__SHORT TASK__
Repeat every line below exactly as it reads.

Some records
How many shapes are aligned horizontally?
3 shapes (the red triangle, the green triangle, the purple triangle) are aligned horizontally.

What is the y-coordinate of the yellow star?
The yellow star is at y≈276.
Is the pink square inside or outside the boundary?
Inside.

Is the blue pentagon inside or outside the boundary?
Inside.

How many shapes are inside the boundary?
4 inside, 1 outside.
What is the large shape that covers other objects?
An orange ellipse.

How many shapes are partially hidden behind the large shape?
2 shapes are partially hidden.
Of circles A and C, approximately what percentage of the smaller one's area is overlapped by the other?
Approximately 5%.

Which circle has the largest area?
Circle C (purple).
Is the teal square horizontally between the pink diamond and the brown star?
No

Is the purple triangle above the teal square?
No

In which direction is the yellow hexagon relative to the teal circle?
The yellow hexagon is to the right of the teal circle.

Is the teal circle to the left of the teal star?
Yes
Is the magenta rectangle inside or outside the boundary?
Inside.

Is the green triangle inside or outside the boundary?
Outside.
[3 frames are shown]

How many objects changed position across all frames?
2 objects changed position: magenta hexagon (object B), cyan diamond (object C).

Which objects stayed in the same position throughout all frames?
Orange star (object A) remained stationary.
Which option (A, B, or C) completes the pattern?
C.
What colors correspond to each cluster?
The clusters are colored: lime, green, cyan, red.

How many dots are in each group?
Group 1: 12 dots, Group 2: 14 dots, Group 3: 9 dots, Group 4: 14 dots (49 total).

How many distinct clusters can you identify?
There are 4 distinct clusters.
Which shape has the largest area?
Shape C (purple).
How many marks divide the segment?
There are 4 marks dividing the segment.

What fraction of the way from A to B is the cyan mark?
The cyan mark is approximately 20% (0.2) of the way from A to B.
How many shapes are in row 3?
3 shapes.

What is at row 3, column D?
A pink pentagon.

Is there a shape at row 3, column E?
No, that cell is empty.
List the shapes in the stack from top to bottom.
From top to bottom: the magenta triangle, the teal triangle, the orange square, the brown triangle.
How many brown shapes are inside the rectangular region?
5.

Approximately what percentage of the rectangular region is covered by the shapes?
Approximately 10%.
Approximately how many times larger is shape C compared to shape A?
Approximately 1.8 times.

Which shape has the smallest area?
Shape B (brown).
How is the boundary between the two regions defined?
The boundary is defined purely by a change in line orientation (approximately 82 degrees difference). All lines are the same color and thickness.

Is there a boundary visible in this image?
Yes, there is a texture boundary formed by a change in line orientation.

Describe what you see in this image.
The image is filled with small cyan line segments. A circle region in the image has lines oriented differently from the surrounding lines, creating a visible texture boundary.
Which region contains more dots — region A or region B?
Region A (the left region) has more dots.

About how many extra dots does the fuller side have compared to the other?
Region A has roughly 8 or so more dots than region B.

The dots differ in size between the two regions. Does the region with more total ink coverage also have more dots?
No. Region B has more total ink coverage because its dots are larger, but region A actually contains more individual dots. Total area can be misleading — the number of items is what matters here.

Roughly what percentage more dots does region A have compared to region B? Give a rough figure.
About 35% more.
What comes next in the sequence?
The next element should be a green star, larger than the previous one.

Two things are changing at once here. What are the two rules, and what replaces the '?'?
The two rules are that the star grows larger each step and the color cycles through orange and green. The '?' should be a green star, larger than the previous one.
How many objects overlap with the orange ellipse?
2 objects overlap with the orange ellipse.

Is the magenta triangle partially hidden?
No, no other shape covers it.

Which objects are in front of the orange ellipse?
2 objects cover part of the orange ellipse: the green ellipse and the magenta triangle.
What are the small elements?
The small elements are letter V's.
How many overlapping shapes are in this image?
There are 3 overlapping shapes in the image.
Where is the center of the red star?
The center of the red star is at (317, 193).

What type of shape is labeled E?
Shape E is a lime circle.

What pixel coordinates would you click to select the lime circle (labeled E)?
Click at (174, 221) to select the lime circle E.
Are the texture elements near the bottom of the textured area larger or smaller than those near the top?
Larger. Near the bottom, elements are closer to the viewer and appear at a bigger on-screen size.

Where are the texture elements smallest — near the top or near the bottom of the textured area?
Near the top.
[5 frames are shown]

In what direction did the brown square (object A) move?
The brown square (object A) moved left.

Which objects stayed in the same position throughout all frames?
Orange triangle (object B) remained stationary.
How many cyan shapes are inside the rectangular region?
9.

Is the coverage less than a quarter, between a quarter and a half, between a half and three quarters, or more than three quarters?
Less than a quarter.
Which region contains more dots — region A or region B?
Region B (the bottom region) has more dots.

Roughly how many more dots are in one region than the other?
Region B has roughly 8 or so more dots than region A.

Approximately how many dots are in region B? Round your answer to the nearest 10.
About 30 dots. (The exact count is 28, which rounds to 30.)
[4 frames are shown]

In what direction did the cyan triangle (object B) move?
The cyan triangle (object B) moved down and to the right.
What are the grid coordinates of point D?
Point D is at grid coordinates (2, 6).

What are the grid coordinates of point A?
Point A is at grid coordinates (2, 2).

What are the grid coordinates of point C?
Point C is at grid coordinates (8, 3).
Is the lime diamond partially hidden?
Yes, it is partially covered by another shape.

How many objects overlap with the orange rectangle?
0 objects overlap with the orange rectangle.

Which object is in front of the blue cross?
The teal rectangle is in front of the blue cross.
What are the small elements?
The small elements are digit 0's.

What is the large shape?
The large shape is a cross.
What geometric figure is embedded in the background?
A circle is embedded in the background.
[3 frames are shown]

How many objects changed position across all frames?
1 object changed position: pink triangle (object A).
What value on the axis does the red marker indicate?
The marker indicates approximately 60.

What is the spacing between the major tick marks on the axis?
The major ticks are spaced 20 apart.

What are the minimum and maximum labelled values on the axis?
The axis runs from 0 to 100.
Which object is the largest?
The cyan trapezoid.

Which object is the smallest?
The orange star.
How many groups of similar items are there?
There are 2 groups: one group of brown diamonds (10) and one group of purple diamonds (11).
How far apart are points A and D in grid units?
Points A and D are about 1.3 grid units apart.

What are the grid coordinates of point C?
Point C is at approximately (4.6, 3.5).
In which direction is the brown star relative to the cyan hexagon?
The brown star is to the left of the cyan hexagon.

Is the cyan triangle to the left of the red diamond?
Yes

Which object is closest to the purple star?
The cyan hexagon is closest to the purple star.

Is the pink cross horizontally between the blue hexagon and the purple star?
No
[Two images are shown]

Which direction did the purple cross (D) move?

__SOLUTION__
How many shapes are aligned horizontally?
3 shapes (the red triangle, the green triangle, the purple triangle) are aligned horizontally.

What is the y-coordinate of the yellow star?
The yellow star is at y≈276.
Is the pink square inside or outside the boundary?
Inside.

Is the blue pentagon inside or outside the boundary?
Inside.

How many shapes are inside the boundary?
4 inside, 1 outside.
What is the large shape that covers other objects?
An orange ellipse.

How many shapes are partially hidden behind the large shape?
2 shapes are partially hidden.
Of circles A and C, approximately what percentage of the smaller one's area is overlapped by the other?
Approximately 5%.

Which circle has the largest area?
Circle C (purple).
Is the teal square horizontally between the pink diamond and the brown star?
No

Is the purple triangle above the teal square?
No

In which direction is the yellow hexagon relative to the teal circle?
The yellow hexagon is to the right of the teal circle.

Is the teal circle to the left of the teal star?
Yes
Is the magenta rectangle inside or outside the boundary?
Inside.

Is the green triangle inside or outside the boundary?
Outside.
[3 frames are shown]

How many objects changed position across all frames?
2 objects changed position: magenta hexagon (object B), cyan diamond (object C).

Which objects stayed in the same position throughout all frames?
Orange star (object A) remained stationary.
Which option (A, B, or C) completes the pattern?
C.
What colors correspond to each cluster?
The clusters are colored: lime, green, cyan, red.

How many dots are in each group?
Group 1: 12 dots, Group 2: 14 dots, Group 3: 9 dots, Group 4: 14 dots (49 total).

How many distinct clusters can you identify?
There are 4 distinct clusters.
Which shape has the largest area?
Shape C (purple).
How many marks divide the segment?
There are 4 marks dividing the segment.

What fraction of the way from A to B is the cyan mark?
The cyan mark is approximately 20% (0.2) of the way from A to B.
How many shapes are in row 3?
3 shapes.

What is at row 3, column D?
A pink pentagon.

Is there a shape at row 3, column E?
No, that cell is empty.
List the shapes in the stack from top to bottom.
From top to bottom: the magenta triangle, the teal triangle, the orange square, the brown triangle.
How many brown shapes are inside the rectangular region?
5.

Approximately what percentage of the rectangular region is covered by the shapes?
Approximately 10%.
Approximately how many times larger is shape C compared to shape A?
Approximately 1.8 times.

Which shape has the smallest area?
Shape B (brown).
How is the boundary between the two regions defined?
The boundary is defined purely by a change in line orientation (approximately 82 degrees difference). All lines are the same color and thickness.

Is there a boundary visible in this image?
Yes, there is a texture boundary formed by a change in line orientation.

Describe what you see in this image.
The image is filled with small cyan line segments. A circle region in the image has lines oriented differently from the surrounding lines, creating a visible texture boundary.
Which region contains more dots — region A or region B?
Region A (the left region) has more dots.

About how many extra dots does the fuller side have compared to the other?
Region A has roughly 8 or so more dots than region B.

The dots differ in size between the two regions. Does the region with more total ink coverage also have more dots?
No. Region B has more total ink coverage because its dots are larger, but region A actually contains more individual dots. Total area can be misleading — the number of items is what matters here.

Roughly what percentage more dots does region A have compared to region B? Give a rough figure.
About 35% more.
What comes next in the sequence?
The next element should be a green star, larger than the previous one.

Two things are changing at once here. What are the two rules, and what replaces the '?'?
The two rules are that the star grows larger each step and the color cycles through orange and green. The '?' should be a green star, larger than the previous one.
How many objects overlap with the orange ellipse?
2 objects overlap with the orange ellipse.

Is the magenta triangle partially hidden?
No, no other shape covers it.

Which objects are in front of the orange ellipse?
2 objects cover part of the orange ellipse: the green ellipse and the magenta triangle.
What are the small elements?
The small elements are letter V's.
How many overlapping shapes are in this image?
There are 3 overlapping shapes in the image.
Where is the center of the red star?
The center of the red star is at (317, 193).

What type of shape is labeled E?
Shape E is a lime circle.

What pixel coordinates would you click to select the lime circle (labeled E)?
Click at (174, 221) to select the lime circle E.
Are the texture elements near the bottom of the textured area larger or smaller than those near the top?
Larger. Near the bottom, elements are closer to the viewer and appear at a bigger on-screen size.

Where are the texture elements smallest — near the top or near the bottom of the textured area?
Near the top.
[5 frames are shown]

In what direction did the brown square (object A) move?
The brown square (object A) moved left.

Which objects stayed in the same position throughout all frames?
Orange triangle (object B) remained stationary.
How many cyan shapes are inside the rectangular region?
9.

Is the coverage less than a quarter, between a quarter and a half, between a half and three quarters, or more than three quarters?
Less than a quarter.
Which region contains more dots — region A or region B?
Region B (the bottom region) has more dots.

Roughly how many more dots are in one region than the other?
Region B has roughly 8 or so more dots than region A.

Approximately how many dots are in region B? Round your answer to the nearest 10.
About 30 dots. (The exact count is 28, which rounds to 30.)
[4 frames are shown]

In what direction did the cyan triangle (object B) move?
The cyan triangle (object B) moved down and to the right.
What are the grid coordinates of point D?
Point D is at grid coordinates (2, 6).

What are the grid coordinates of point A?
Point A is at grid coordinates (2, 2).

What are the grid coordinates of point C?
Point C is at grid coordinates (8, 3).
Is the lime diamond partially hidden?
Yes, it is partially covered by another shape.

How many objects overlap with the orange rectangle?
0 objects overlap with the orange rectangle.

Which object is in front of the blue cross?
The teal rectangle is in front of the blue cross.
What are the small elements?
The small elements are digit 0's.

What is the large shape?
The large shape is a cross.
What geometric figure is embedded in the background?
A circle is embedded in the background.
[3 frames are shown]

How many objects changed position across all frames?
1 object changed position: pink triangle (object A).
What value on the axis does the red marker indicate?
The marker indicates approximately 60.

What is the spacing between the major tick marks on the axis?
The major ticks are spaced 20 apart.

What are the minimum and maximum labelled values on the axis?
The axis runs from 0 to 100.
Which object is the largest?
The cyan trapezoid.

Which object is the smallest?
The orange star.
How many groups of similar items are there?
There are 2 groups: one group of brown diamonds (10) and one group of purple diamonds (11).
How far apart are points A and D in grid units?
Points A and D are about 1.3 grid units apart.

What are the grid coordinates of point C?
Point C is at approximately (4.6, 3.5).
In which direction is the brown star relative to the cyan hexagon?
The brown star is to the left of the cyan hexagon.

Is the cyan triangle to the left of the red diamond?
Yes

Which object is closest to the purple star?
The cyan hexagon is closest to the purple star.

Is the pink cross horizontally between the blue hexagon and the purple star?
No
[Two images are shown]

Which direction did the purple cross (D) move?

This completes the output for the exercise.